[Entries taken from a collection]
┌──

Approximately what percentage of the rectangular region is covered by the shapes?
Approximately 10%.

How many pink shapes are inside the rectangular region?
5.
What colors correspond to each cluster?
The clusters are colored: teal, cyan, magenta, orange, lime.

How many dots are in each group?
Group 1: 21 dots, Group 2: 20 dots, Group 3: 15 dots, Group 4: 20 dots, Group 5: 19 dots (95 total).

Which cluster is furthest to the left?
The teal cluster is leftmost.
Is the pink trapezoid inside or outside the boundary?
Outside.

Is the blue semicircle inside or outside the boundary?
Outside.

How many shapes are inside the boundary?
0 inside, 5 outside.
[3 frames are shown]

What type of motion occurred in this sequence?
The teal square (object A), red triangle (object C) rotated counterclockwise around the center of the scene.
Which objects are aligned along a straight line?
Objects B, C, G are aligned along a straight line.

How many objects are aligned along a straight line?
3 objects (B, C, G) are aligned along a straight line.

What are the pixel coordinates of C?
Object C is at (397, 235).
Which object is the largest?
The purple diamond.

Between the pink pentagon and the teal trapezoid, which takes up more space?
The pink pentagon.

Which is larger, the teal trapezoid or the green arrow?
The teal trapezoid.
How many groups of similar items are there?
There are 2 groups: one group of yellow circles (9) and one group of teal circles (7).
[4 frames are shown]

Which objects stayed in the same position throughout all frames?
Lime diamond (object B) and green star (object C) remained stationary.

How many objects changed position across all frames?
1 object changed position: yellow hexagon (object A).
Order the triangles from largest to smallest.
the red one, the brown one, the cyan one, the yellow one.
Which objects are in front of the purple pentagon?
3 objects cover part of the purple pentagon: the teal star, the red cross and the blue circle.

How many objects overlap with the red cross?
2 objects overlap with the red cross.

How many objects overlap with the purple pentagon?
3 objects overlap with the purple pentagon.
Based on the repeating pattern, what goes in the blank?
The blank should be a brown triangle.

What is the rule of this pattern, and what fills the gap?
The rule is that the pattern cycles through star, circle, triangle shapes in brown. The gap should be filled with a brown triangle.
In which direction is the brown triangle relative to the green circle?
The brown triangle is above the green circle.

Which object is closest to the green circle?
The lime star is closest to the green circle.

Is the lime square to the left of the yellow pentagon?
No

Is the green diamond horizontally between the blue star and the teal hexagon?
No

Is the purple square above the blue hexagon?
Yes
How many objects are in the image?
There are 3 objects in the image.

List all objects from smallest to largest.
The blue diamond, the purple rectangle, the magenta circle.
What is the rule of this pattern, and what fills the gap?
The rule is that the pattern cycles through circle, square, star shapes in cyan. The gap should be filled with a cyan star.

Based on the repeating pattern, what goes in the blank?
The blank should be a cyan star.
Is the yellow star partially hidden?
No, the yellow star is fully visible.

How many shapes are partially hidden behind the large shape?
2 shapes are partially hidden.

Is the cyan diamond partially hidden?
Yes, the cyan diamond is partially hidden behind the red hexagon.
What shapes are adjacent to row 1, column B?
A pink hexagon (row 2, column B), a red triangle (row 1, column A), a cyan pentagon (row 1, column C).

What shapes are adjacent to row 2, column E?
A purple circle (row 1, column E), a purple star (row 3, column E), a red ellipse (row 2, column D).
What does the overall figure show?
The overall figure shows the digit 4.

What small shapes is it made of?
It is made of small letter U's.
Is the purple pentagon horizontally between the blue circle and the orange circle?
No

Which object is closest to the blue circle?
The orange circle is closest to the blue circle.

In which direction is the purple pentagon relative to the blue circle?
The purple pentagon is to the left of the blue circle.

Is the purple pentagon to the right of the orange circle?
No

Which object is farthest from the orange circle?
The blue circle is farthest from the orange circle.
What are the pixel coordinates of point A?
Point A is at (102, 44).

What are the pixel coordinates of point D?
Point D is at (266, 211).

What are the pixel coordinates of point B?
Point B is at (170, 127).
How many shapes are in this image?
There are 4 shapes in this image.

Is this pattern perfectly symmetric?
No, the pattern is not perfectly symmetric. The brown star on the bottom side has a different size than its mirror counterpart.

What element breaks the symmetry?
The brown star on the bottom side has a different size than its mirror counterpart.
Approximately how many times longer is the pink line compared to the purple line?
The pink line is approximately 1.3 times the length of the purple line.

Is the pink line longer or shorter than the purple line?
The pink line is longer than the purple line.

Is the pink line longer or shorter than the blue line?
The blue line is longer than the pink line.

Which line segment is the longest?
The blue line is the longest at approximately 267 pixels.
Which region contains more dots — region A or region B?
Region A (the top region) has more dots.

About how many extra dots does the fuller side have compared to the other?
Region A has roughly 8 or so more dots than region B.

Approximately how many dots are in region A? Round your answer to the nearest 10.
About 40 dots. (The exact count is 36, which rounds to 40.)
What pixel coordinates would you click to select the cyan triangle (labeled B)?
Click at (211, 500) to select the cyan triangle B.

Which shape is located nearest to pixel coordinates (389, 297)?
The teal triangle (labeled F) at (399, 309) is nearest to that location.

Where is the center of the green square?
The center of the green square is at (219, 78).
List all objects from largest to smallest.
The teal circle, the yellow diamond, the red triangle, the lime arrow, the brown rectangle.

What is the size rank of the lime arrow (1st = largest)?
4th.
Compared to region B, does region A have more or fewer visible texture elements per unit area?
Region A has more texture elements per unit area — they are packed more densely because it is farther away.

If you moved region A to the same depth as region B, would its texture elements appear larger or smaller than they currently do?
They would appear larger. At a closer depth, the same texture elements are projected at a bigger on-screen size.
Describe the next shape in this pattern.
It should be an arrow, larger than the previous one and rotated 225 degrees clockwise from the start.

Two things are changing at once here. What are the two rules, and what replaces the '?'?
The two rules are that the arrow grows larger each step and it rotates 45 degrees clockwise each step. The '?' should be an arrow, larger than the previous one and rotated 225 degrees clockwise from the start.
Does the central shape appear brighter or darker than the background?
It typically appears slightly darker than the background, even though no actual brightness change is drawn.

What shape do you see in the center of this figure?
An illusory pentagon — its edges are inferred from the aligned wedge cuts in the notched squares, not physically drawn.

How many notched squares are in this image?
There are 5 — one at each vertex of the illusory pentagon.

└──

What the task asks
Repeat every record, exactly as written.

Answer to the exercise
Approximately what percentage of the rectangular region is covered by the shapes?
Approximately 10%.

How many pink shapes are inside the rectangular region?
5.
What colors correspond to each cluster?
The clusters are colored: teal, cyan, magenta, orange, lime.

How many dots are in each group?
Group 1: 21 dots, Group 2: 20 dots, Group 3: 15 dots, Group 4: 20 dots, Group 5: 19 dots (95 total).

Which cluster is furthest to the left?
The teal cluster is leftmost.
Is the pink trapezoid inside or outside the boundary?
Outside.

Is the blue semicircle inside or outside the boundary?
Outside.

How many shapes are inside the boundary?
0 inside, 5 outside.
[3 frames are shown]

What type of motion occurred in this sequence?
The teal square (object A), red triangle (object C) rotated counterclockwise around the center of the scene.
Which objects are aligned along a straight line?
Objects B, C, G are aligned along a straight line.

How many objects are aligned along a straight line?
3 objects (B, C, G) are aligned along a straight line.

What are the pixel coordinates of C?
Object C is at (397, 235).
Which object is the largest?
The purple diamond.

Between the pink pentagon and the teal trapezoid, which takes up more space?
The pink pentagon.

Which is larger, the teal trapezoid or the green arrow?
The teal trapezoid.
How many groups of similar items are there?
There are 2 groups: one group of yellow circles (9) and one group of teal circles (7).
[4 frames are shown]

Which objects stayed in the same position throughout all frames?
Lime diamond (object B) and green star (object C) remained stationary.

How many objects changed position across all frames?
1 object changed position: yellow hexagon (object A).
Order the triangles from largest to smallest.
the red one, the brown one, the cyan one, the yellow one.
Which objects are in front of the purple pentagon?
3 objects cover part of the purple pentagon: the teal star, the red cross and the blue circle.

How many objects overlap with the red cross?
2 objects overlap with the red cross.

How many objects overlap with the purple pentagon?
3 objects overlap with the purple pentagon.
Based on the repeating pattern, what goes in the blank?
The blank should be a brown triangle.

What is the rule of this pattern, and what fills the gap?
The rule is that the pattern cycles through star, circle, triangle shapes in brown. The gap should be filled with a brown triangle.
In which direction is the brown triangle relative to the green circle?
The brown triangle is above the green circle.

Which object is closest to the green circle?
The lime star is closest to the green circle.

Is the lime square to the left of the yellow pentagon?
No

Is the green diamond horizontally between the blue star and the teal hexagon?
No

Is the purple square above the blue hexagon?
Yes
How many objects are in the image?
There are 3 objects in the image.

List all objects from smallest to largest.
The blue diamond, the purple rectangle, the magenta circle.
What is the rule of this pattern, and what fills the gap?
The rule is that the pattern cycles through circle, square, star shapes in cyan. The gap should be filled with a cyan star.

Based on the repeating pattern, what goes in the blank?
The blank should be a cyan star.
Is the yellow star partially hidden?
No, the yellow star is fully visible.

How many shapes are partially hidden behind the large shape?
2 shapes are partially hidden.

Is the cyan diamond partially hidden?
Yes, the cyan diamond is partially hidden behind the red hexagon.
What shapes are adjacent to row 1, column B?
A pink hexagon (row 2, column B), a red triangle (row 1, column A), a cyan pentagon (row 1, column C).

What shapes are adjacent to row 2, column E?
A purple circle (row 1, column E), a purple star (row 3, column E), a red ellipse (row 2, column D).
What does the overall figure show?
The overall figure shows the digit 4.

What small shapes is it made of?
It is made of small letter U's.
Is the purple pentagon horizontally between the blue circle and the orange circle?
No

Which object is closest to the blue circle?
The orange circle is closest to the blue circle.

In which direction is the purple pentagon relative to the blue circle?
The purple pentagon is to the left of the blue circle.

Is the purple pentagon to the right of the orange circle?
No

Which object is farthest from the orange circle?
The blue circle is farthest from the orange circle.
What are the pixel coordinates of point A?
Point A is at (102, 44).

What are the pixel coordinates of point D?
Point D is at (266, 211).

What are the pixel coordinates of point B?
Point B is at (170, 127).
How many shapes are in this image?
There are 4 shapes in this image.

Is this pattern perfectly symmetric?
No, the pattern is not perfectly symmetric. The brown star on the bottom side has a different size than its mirror counterpart.

What element breaks the symmetry?
The brown star on the bottom side has a different size than its mirror counterpart.
Approximately how many times longer is the pink line compared to the purple line?
The pink line is approximately 1.3 times the length of the purple line.

Is the pink line longer or shorter than the purple line?
The pink line is longer than the purple line.

Is the pink line longer or shorter than the blue line?
The blue line is longer than the pink line.

Which line segment is the longest?
The blue line is the longest at approximately 267 pixels.
Which region contains more dots — region A or region B?
Region A (the top region) has more dots.

About how many extra dots does the fuller side have compared to the other?
Region A has roughly 8 or so more dots than region B.

Approximately how many dots are in region A? Round your answer to the nearest 10.
About 40 dots. (The exact count is 36, which rounds to 40.)
What pixel coordinates would you click to select the cyan triangle (labeled B)?
Click at (211, 500) to select the cyan triangle B.

Which shape is located nearest to pixel coordinates (389, 297)?
The teal triangle (labeled F) at (399, 309) is nearest to that location.

Where is the center of the green square?
The center of the green square is at (219, 78).
List all objects from largest to smallest.
The teal circle, the yellow diamond, the red triangle, the lime arrow, the brown rectangle.

What is the size rank of the lime arrow (1st = largest)?
4th.
Compared to region B, does region A have more or fewer visible texture elements per unit area?
Region A has more texture elements per unit area — they are packed more densely because it is farther away.

If you moved region A to the same depth as region B, would its texture elements appear larger or smaller than they currently do?
They would appear larger. At a closer depth, the same texture elements are projected at a bigger on-screen size.
Describe the next shape in this pattern.
It should be an arrow, larger than the previous one and rotated 225 degrees clockwise from the start.

Two things are changing at once here. What are the two rules, and what replaces the '?'?
The two rules are that the arrow grows larger each step and it rotates 45 degrees clockwise each step. The '?' should be an arrow, larger than the previous one and rotated 225 degrees clockwise from the start.
Does the central shape appear brighter or darker than the background?
It typically appears slightly darker than the background, even though no actual brightness change is drawn.

What shape do you see in the center of this figure?
An illusory pentagon — its edges are inferred from the aligned wedge cuts in the notched squares, not physically drawn.

How many notched squares are in this image?
There are 5 — one at each vertex of the illusory pentagon.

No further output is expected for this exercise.